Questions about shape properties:
● ● ● ● ●

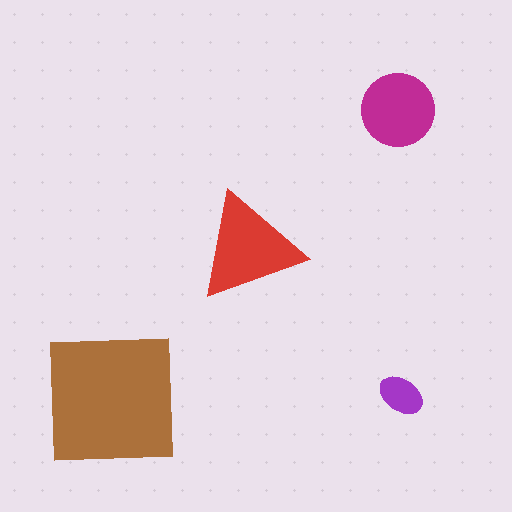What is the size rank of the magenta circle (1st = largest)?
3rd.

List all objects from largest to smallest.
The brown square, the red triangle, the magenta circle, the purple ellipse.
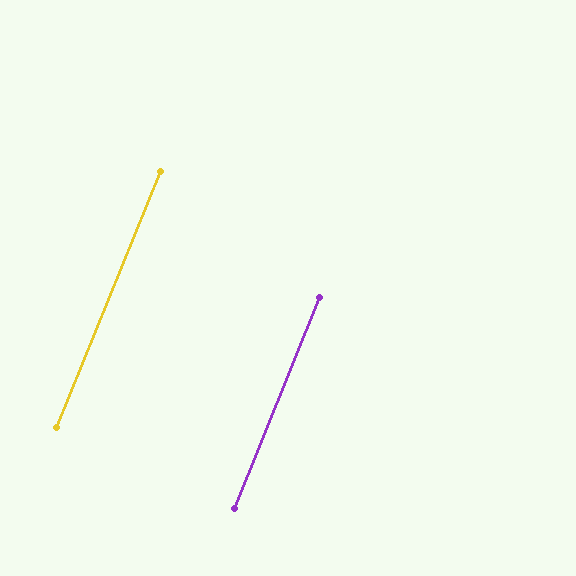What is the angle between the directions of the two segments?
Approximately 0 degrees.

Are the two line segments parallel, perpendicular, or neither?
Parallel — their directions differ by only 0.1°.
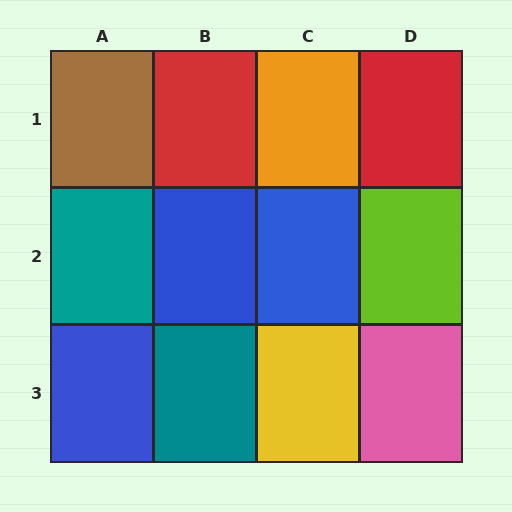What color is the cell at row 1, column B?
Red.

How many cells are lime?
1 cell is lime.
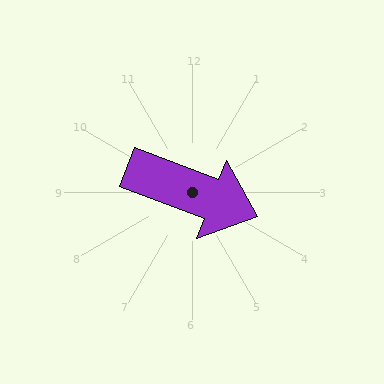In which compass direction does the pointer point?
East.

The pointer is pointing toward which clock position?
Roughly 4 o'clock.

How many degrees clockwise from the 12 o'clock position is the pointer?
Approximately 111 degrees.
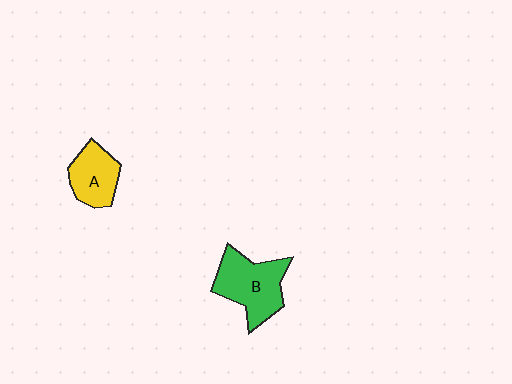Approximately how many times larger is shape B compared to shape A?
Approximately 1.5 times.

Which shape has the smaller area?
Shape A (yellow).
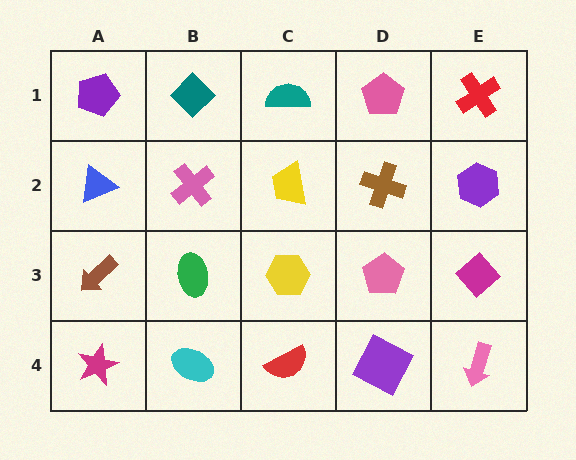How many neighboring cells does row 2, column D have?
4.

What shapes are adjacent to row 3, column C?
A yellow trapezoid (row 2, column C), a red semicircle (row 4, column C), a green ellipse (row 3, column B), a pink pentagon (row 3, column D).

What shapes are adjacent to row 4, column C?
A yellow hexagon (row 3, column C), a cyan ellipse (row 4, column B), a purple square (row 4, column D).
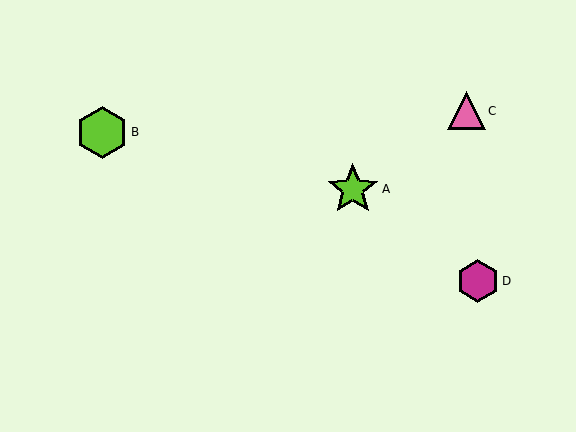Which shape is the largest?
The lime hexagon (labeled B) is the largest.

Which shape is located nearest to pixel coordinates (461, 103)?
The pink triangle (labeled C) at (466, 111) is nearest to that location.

● ● ● ● ●

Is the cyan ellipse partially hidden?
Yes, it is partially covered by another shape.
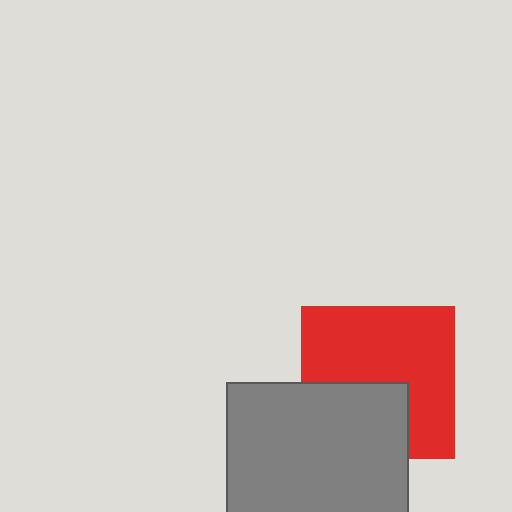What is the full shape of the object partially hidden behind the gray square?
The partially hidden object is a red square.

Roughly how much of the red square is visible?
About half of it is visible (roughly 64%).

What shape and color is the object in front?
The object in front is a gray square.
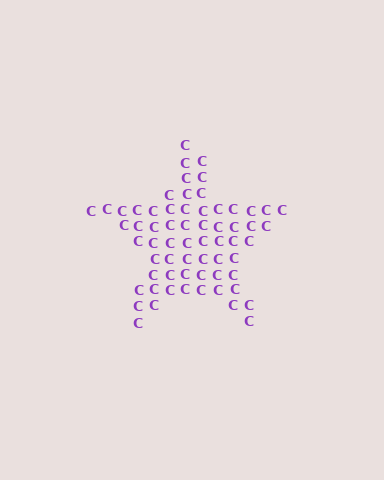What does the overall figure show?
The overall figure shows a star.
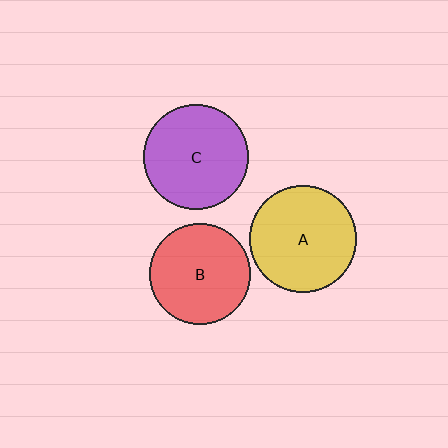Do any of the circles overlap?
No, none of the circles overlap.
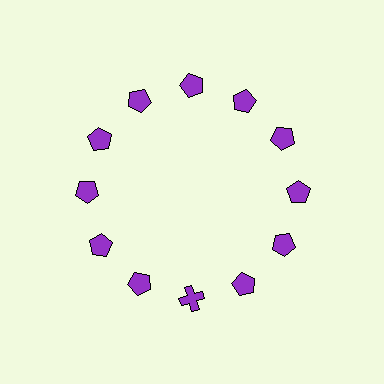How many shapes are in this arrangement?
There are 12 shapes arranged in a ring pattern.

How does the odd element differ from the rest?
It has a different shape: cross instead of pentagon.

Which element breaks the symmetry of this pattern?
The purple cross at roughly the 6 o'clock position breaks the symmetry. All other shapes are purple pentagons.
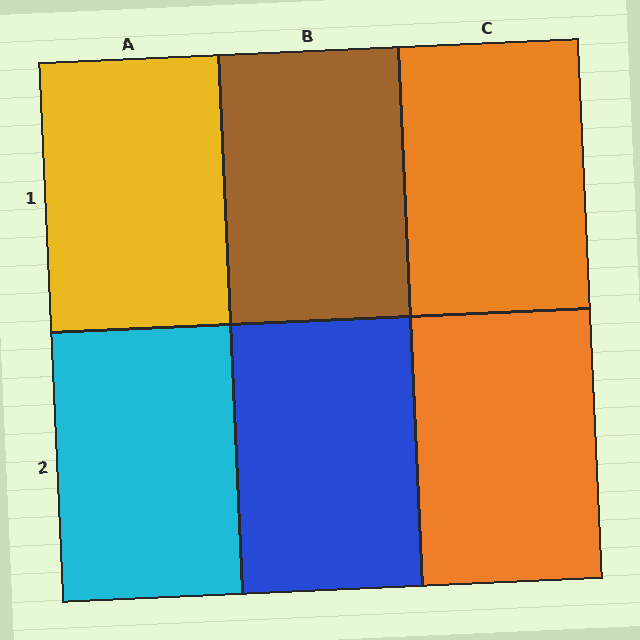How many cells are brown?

● ● ● ● ●

**Problem statement**
Set down exactly the lines above, from the line containing "What is the full" through the line containing "How many cells are brown?". Skip the pictures.

**Solution for this exercise**
What is the full shape of the object partially hidden behind the gray square?
The partially hidden object is a red square.

Roughly how much of the red square is visible?
About half of it is visible (roughly 64%).

What shape and color is the object in front?
The object in front is a gray square.
What does the overall figure show?
The overall figure shows a star.
Do any of the circles overlap?
No, none of the circles overlap.
How many shapes are in this arrangement?
There are 12 shapes arranged in a ring pattern.

How does the odd element differ from the rest?
It has a different shape: cross instead of pentagon.

Which element breaks the symmetry of this pattern?
The purple cross at roughly the 6 o'clock position breaks the symmetry. All other shapes are purple pentagons.
How many cells are brown?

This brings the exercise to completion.